# INFORMATION SHOWN:
════════════════

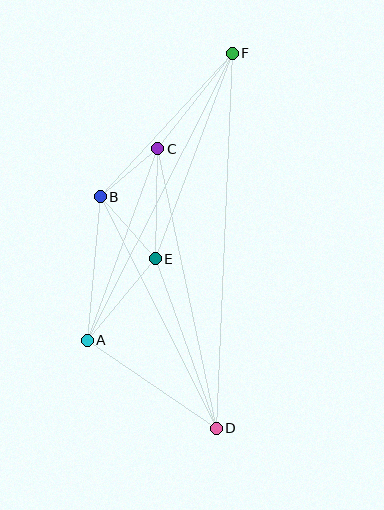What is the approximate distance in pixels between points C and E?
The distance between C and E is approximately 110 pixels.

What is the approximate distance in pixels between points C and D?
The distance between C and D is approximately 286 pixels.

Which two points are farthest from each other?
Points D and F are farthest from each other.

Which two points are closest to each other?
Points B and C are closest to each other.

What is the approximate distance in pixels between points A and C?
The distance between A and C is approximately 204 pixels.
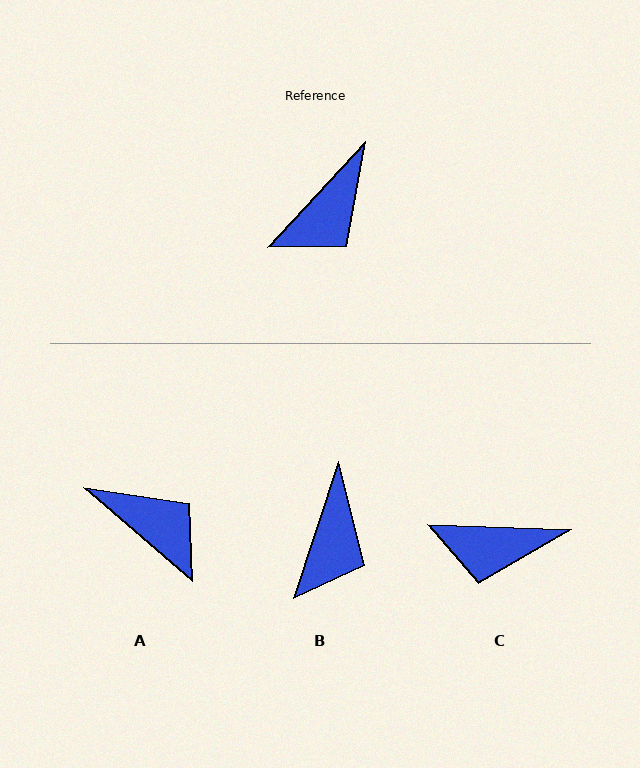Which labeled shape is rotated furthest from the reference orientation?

════════════════

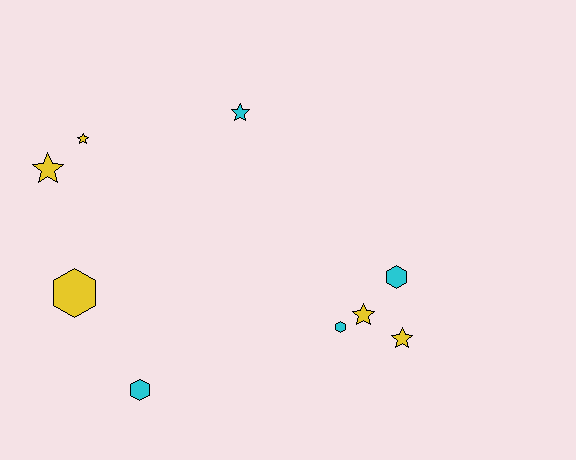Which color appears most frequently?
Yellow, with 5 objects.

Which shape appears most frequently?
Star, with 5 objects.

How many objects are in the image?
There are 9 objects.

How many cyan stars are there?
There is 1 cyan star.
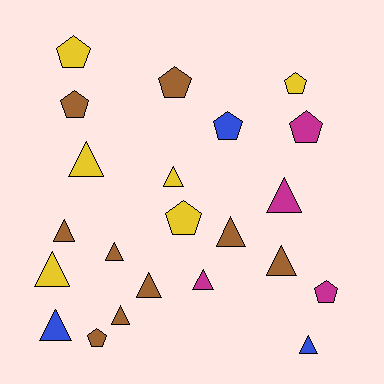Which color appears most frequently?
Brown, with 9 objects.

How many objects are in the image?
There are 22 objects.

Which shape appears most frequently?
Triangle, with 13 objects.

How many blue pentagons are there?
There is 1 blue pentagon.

════════════════

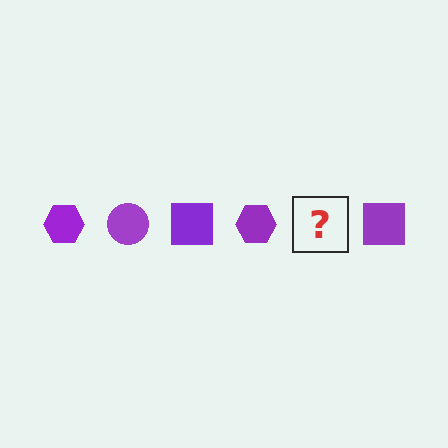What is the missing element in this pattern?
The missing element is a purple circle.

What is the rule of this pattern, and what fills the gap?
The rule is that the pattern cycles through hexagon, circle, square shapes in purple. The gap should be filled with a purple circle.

════════════════

# OBJECTIVE:
Omit all pictures and repeat exactly the lines from the one containing "Which two points are farthest" through the one containing "Which labeled shape", ends included, with nothing added.

# WRITTEN ANSWER:
Which two points are farthest from each other?
Points D and F are farthest from each other.

Which two points are closest to each other?
Points B and C are closest to each other.

What is the approximate distance in pixels between points A and C?
The distance between A and C is approximately 204 pixels.
Which labeled shape is rotated furthest from the reference orientation?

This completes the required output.